┌────────

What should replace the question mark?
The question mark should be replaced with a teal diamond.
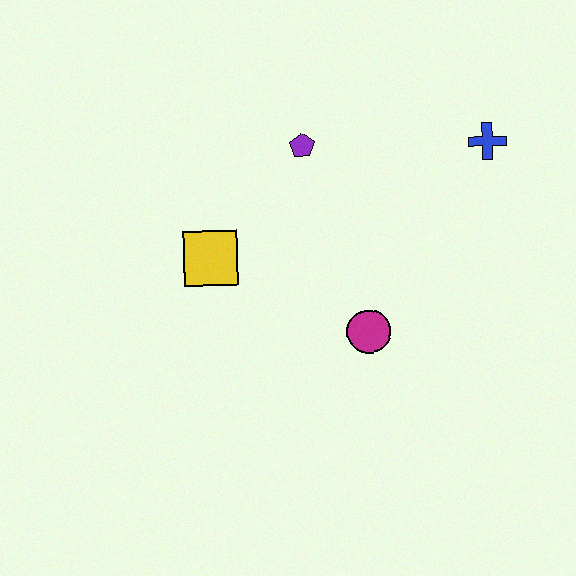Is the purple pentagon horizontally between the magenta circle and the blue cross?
No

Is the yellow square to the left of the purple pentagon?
Yes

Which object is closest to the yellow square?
The purple pentagon is closest to the yellow square.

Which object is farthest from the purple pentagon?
The magenta circle is farthest from the purple pentagon.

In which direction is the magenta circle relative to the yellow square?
The magenta circle is to the right of the yellow square.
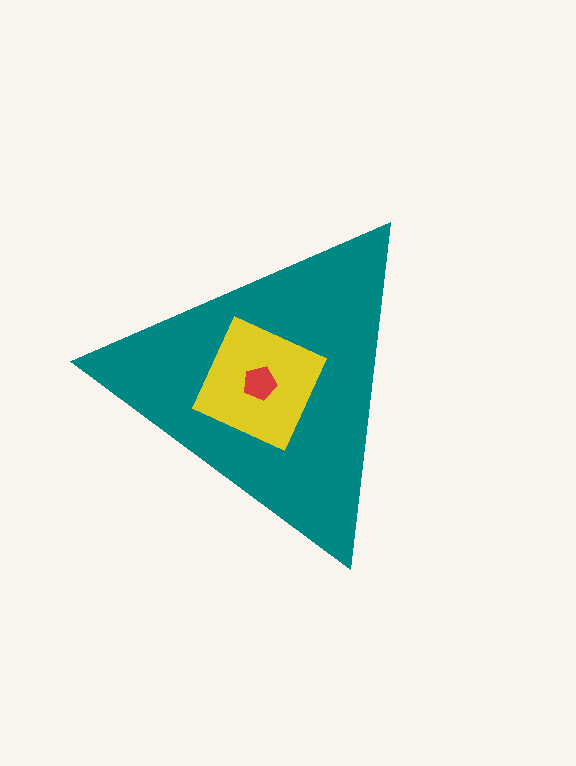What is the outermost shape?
The teal triangle.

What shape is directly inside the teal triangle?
The yellow diamond.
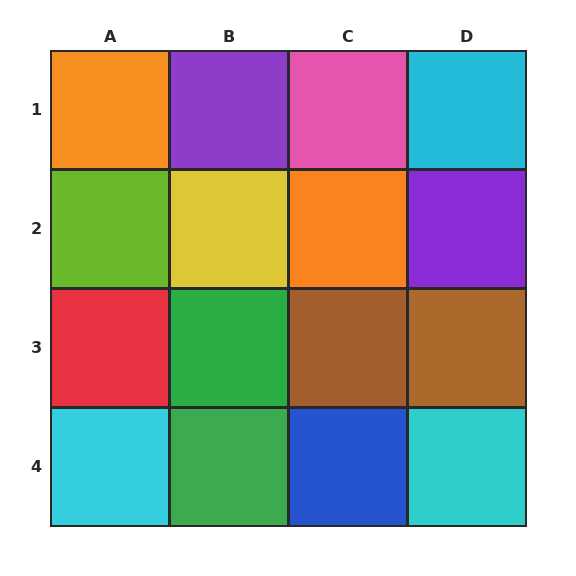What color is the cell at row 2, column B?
Yellow.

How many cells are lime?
1 cell is lime.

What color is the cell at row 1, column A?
Orange.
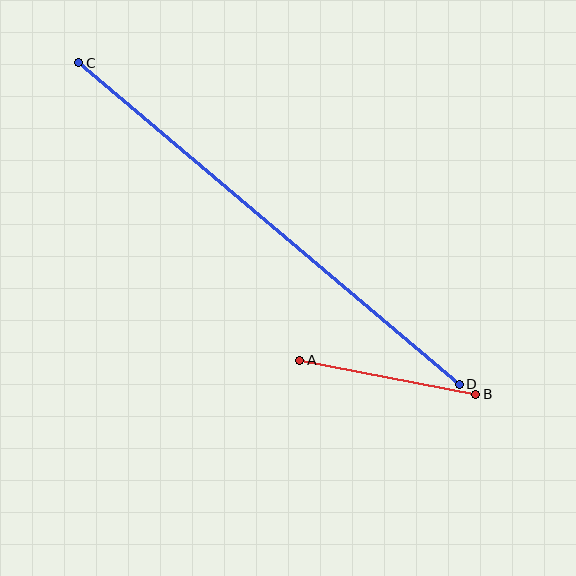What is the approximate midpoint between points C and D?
The midpoint is at approximately (269, 223) pixels.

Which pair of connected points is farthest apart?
Points C and D are farthest apart.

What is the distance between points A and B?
The distance is approximately 179 pixels.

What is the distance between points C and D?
The distance is approximately 498 pixels.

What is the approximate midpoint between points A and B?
The midpoint is at approximately (388, 377) pixels.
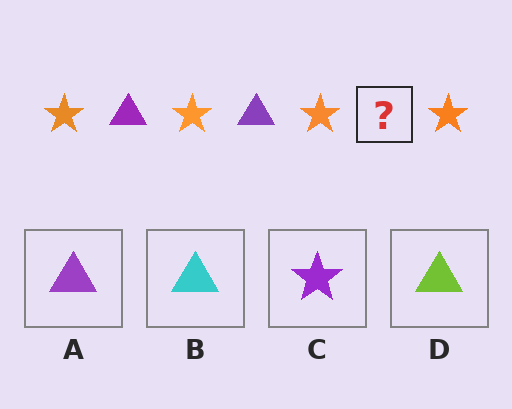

└────────

**EXERCISE AIM**
Everything in the material goes into the copy exactly, except the images.

**EXERCISE ANSWER**
What should replace the question mark?
The question mark should be replaced with a teal diamond.
Is the purple pentagon horizontally between the magenta circle and the blue cross?
No

Is the yellow square to the left of the purple pentagon?
Yes

Which object is closest to the yellow square?
The purple pentagon is closest to the yellow square.

Which object is farthest from the purple pentagon?
The magenta circle is farthest from the purple pentagon.

In which direction is the magenta circle relative to the yellow square?
The magenta circle is to the right of the yellow square.
What is the outermost shape?
The teal triangle.

What shape is directly inside the teal triangle?
The yellow diamond.
What color is the cell at row 2, column B?
Yellow.

How many cells are lime?
1 cell is lime.

What color is the cell at row 1, column A?
Orange.
What is the approximate midpoint between points C and D?
The midpoint is at approximately (269, 223) pixels.

Which pair of connected points is farthest apart?
Points C and D are farthest apart.

What is the distance between points A and B?
The distance is approximately 179 pixels.

What is the distance between points C and D?
The distance is approximately 498 pixels.

What is the approximate midpoint between points A and B?
The midpoint is at approximately (388, 377) pixels.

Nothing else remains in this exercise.